**What is expected**
Below are the entries; output exactly the lines from the one containing "Is the teal diamond" through the final line, inclusive.

(Dataset items about geometric figures)

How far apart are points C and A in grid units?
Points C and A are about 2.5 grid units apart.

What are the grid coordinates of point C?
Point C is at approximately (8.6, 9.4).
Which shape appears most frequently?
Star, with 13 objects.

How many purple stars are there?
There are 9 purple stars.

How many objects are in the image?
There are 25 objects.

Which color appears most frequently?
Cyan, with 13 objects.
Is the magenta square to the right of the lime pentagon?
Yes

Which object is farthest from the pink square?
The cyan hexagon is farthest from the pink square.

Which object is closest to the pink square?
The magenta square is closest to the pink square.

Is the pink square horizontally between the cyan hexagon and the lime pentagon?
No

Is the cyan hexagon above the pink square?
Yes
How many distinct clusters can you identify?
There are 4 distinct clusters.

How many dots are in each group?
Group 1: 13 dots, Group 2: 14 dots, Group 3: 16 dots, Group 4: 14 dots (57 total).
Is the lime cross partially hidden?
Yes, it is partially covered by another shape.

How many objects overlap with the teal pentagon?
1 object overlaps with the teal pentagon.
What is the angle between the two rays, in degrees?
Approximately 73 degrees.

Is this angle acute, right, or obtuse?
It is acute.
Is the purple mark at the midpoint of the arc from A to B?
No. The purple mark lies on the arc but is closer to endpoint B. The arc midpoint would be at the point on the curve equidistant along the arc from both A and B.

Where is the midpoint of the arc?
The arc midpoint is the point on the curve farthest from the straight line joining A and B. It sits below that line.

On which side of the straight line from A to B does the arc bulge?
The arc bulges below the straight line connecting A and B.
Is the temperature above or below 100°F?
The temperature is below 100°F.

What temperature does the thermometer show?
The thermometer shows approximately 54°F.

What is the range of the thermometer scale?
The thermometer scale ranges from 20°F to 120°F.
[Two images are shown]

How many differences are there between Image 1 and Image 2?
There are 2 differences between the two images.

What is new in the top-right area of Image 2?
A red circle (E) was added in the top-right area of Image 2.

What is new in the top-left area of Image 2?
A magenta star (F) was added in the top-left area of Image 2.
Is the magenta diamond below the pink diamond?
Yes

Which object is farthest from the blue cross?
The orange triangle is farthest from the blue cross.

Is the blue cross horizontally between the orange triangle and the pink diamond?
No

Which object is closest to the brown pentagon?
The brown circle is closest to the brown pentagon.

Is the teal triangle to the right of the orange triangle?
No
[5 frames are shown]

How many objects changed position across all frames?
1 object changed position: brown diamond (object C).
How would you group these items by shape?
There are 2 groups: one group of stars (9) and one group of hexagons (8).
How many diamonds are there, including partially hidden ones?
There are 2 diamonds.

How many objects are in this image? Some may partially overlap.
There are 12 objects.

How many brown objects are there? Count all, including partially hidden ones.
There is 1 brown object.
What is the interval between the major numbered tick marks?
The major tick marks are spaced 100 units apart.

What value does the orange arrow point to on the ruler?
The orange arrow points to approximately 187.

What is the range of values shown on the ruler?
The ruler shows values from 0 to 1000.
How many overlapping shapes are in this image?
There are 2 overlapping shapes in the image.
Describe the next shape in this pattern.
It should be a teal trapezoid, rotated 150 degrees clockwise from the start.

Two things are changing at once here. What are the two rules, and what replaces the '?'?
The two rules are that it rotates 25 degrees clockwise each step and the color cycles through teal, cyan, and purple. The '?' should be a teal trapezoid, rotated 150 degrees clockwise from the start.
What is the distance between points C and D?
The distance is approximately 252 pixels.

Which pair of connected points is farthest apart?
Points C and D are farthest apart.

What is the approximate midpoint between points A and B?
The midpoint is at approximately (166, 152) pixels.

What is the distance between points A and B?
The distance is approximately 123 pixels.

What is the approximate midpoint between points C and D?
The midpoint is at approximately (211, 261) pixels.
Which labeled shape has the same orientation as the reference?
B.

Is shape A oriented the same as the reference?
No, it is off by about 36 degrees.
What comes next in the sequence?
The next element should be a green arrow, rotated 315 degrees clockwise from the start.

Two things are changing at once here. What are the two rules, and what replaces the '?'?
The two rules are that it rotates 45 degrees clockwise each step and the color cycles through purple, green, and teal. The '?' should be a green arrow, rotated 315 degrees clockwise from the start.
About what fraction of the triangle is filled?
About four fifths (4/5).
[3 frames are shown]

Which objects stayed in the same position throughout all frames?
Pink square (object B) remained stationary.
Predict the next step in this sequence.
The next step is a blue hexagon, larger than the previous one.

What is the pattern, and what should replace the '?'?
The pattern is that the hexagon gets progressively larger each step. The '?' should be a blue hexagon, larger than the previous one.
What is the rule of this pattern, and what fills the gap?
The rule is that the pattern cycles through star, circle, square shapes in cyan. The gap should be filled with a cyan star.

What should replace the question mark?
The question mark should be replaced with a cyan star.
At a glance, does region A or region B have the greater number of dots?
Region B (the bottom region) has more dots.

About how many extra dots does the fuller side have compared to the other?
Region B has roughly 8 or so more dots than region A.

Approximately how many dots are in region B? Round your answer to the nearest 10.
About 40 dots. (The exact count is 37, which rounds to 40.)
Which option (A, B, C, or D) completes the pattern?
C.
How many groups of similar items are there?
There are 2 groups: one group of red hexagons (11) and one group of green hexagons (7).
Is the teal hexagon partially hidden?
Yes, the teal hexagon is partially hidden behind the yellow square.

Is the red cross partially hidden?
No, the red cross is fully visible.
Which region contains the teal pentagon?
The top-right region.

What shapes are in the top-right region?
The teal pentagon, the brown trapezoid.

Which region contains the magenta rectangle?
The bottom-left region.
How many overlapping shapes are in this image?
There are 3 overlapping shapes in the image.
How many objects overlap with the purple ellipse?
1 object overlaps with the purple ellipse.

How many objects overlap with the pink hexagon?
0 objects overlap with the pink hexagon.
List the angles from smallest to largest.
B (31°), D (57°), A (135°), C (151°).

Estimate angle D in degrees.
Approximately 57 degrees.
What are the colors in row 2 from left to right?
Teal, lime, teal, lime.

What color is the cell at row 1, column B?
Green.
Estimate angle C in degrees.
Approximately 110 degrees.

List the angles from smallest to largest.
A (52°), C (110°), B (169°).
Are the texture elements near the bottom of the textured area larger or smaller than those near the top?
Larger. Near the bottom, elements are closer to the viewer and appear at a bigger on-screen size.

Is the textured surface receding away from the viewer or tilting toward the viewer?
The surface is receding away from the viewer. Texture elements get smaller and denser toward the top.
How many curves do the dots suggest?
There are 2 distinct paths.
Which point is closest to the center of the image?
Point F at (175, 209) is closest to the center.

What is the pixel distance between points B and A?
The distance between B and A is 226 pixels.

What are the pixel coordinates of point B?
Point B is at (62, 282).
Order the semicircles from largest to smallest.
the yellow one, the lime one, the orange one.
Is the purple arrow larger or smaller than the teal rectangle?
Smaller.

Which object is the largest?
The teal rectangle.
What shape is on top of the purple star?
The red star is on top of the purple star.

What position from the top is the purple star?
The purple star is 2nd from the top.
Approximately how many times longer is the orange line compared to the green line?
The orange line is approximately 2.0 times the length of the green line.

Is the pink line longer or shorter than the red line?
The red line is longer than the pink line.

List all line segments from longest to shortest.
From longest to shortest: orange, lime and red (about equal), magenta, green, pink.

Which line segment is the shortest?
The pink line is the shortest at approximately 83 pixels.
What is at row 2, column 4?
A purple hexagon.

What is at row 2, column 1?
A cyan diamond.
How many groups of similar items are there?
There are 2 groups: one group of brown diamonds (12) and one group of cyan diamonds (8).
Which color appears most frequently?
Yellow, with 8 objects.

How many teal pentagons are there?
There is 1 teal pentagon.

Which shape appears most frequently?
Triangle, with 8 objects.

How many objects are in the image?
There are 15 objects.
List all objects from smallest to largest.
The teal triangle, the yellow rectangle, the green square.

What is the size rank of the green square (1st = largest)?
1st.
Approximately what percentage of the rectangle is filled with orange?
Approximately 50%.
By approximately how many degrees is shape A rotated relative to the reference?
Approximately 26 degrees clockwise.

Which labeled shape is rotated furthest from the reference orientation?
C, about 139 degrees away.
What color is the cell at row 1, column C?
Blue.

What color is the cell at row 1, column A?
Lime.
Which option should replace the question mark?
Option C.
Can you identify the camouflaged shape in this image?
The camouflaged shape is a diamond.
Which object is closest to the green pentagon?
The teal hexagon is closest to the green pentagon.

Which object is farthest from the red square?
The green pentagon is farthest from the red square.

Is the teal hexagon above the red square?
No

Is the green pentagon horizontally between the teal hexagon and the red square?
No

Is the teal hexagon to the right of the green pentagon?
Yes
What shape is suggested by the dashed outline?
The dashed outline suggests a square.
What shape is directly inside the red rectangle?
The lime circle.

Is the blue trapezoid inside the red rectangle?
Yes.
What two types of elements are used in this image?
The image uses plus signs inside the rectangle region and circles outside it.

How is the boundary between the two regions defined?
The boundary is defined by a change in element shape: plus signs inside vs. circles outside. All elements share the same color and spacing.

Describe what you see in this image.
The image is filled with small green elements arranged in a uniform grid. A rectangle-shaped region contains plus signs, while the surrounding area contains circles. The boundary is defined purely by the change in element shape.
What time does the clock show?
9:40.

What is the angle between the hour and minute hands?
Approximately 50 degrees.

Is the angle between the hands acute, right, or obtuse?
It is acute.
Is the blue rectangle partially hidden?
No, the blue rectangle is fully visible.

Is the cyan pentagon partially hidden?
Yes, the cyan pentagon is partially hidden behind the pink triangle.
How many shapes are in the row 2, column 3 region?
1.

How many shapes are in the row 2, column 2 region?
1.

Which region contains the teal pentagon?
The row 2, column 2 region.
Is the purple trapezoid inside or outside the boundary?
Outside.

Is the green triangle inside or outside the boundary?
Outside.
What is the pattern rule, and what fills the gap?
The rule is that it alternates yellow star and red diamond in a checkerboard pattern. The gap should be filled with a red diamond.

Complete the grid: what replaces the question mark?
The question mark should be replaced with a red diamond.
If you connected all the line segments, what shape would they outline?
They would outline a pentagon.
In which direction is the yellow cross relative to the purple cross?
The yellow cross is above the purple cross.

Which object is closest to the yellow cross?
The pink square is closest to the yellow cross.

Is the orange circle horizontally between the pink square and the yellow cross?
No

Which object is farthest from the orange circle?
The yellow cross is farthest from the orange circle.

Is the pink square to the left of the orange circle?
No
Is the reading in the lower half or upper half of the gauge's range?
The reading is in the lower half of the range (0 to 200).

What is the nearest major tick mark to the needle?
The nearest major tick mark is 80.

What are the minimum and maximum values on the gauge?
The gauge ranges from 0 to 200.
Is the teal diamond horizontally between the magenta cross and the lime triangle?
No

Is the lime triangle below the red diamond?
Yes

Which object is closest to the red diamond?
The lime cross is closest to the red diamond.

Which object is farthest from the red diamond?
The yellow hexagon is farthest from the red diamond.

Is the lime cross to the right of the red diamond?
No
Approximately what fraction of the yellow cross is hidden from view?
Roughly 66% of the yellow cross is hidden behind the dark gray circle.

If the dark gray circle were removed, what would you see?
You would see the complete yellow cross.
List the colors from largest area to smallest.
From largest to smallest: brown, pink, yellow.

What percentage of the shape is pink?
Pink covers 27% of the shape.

**Solution to this exercise**
Is the teal diamond horizontally between the magenta cross and the lime triangle?
No

Is the lime triangle below the red diamond?
Yes

Which object is closest to the red diamond?
The lime cross is closest to the red diamond.

Which object is farthest from the red diamond?
The yellow hexagon is farthest from the red diamond.

Is the lime cross to the right of the red diamond?
No
Approximately what fraction of the yellow cross is hidden from view?
Roughly 66% of the yellow cross is hidden behind the dark gray circle.

If the dark gray circle were removed, what would you see?
You would see the complete yellow cross.
List the colors from largest area to smallest.
From largest to smallest: brown, pink, yellow.

What percentage of the shape is pink?
Pink covers 27% of the shape.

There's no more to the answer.